(Instruction) What follows is a set of entries. Give them again exactly, without the pictures.

(Visual geometry question entries)
——————————
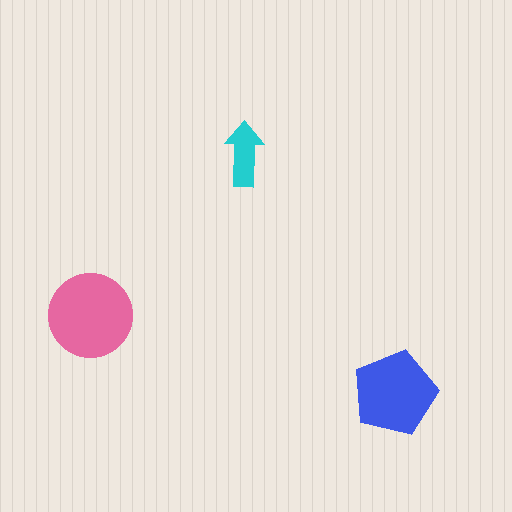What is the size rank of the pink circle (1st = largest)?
1st.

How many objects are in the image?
There are 3 objects in the image.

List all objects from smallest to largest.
The cyan arrow, the blue pentagon, the pink circle.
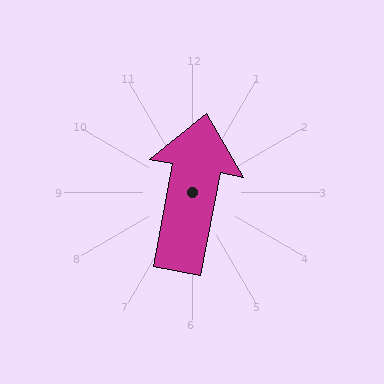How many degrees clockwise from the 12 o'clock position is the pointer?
Approximately 11 degrees.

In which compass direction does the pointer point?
North.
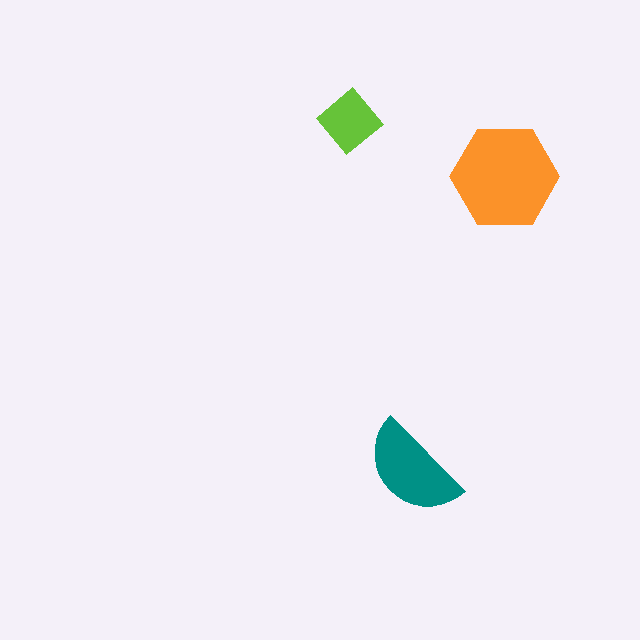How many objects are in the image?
There are 3 objects in the image.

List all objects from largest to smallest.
The orange hexagon, the teal semicircle, the lime diamond.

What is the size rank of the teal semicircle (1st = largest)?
2nd.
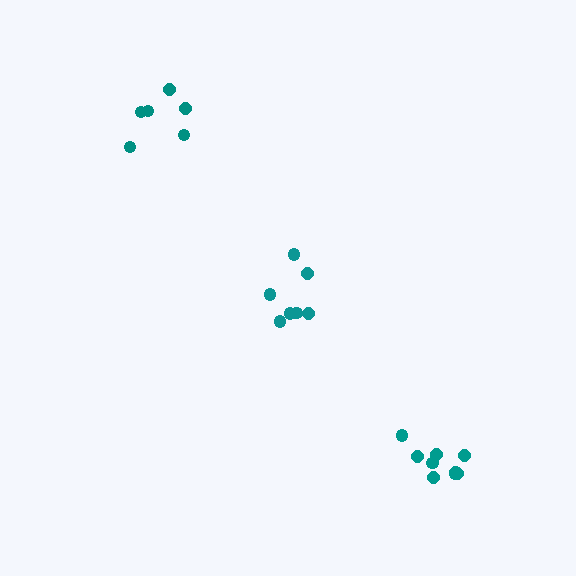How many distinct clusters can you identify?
There are 3 distinct clusters.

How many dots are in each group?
Group 1: 7 dots, Group 2: 9 dots, Group 3: 6 dots (22 total).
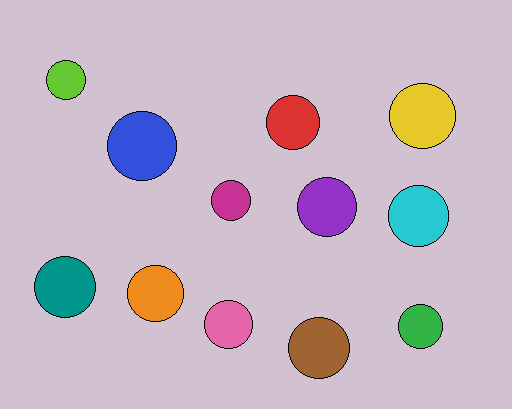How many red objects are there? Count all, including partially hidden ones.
There is 1 red object.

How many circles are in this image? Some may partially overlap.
There are 12 circles.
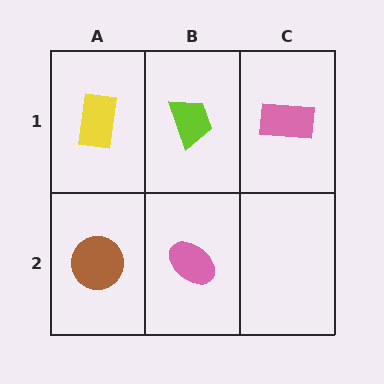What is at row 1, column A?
A yellow rectangle.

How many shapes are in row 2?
2 shapes.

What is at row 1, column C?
A pink rectangle.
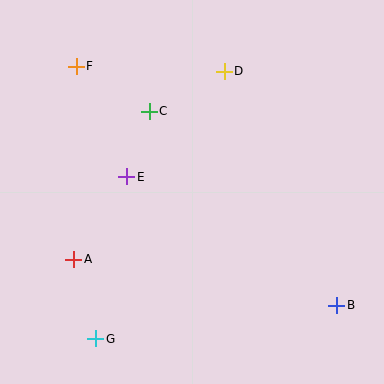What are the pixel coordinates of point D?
Point D is at (224, 71).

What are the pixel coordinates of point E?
Point E is at (127, 177).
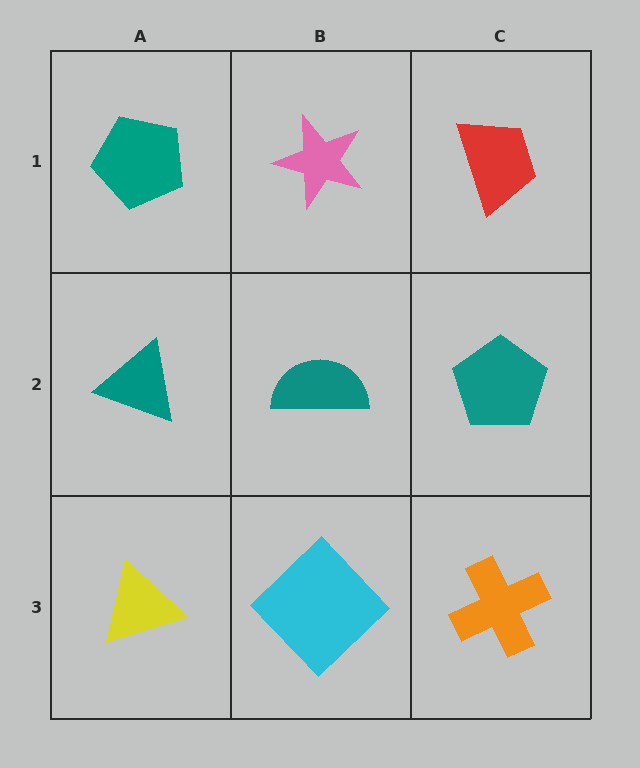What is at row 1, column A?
A teal pentagon.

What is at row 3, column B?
A cyan diamond.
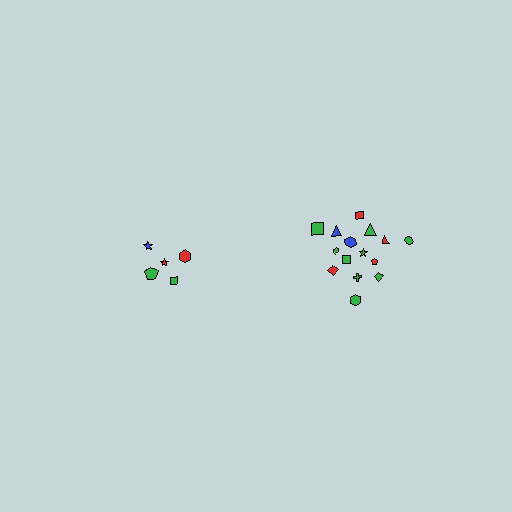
——————————
(Reply)
What is the size rank of the pink circle (1st = largest)?
1st.

How many objects are in the image?
There are 3 objects in the image.

List all objects from smallest to largest.
The cyan arrow, the blue pentagon, the pink circle.
How many degrees clockwise from the 12 o'clock position is the pointer?
Approximately 11 degrees.

In which compass direction does the pointer point?
North.
How many objects are in the image?
There are 3 objects in the image.

List all objects from largest to smallest.
The orange hexagon, the teal semicircle, the lime diamond.

What is the size rank of the teal semicircle (1st = largest)?
2nd.
How many distinct clusters can you identify?
There are 3 distinct clusters.

How many dots are in each group?
Group 1: 7 dots, Group 2: 9 dots, Group 3: 6 dots (22 total).
How many red objects are there? Count all, including partially hidden ones.
There is 1 red object.

How many circles are in this image? Some may partially overlap.
There are 12 circles.
What is at row 1, column A?
A yellow rectangle.

How many shapes are in row 2?
2 shapes.

What is at row 1, column C?
A pink rectangle.
What are the pixel coordinates of point D?
Point D is at (224, 71).

What are the pixel coordinates of point E?
Point E is at (127, 177).
What is at row 1, column A?
A teal pentagon.

What is at row 3, column B?
A cyan diamond.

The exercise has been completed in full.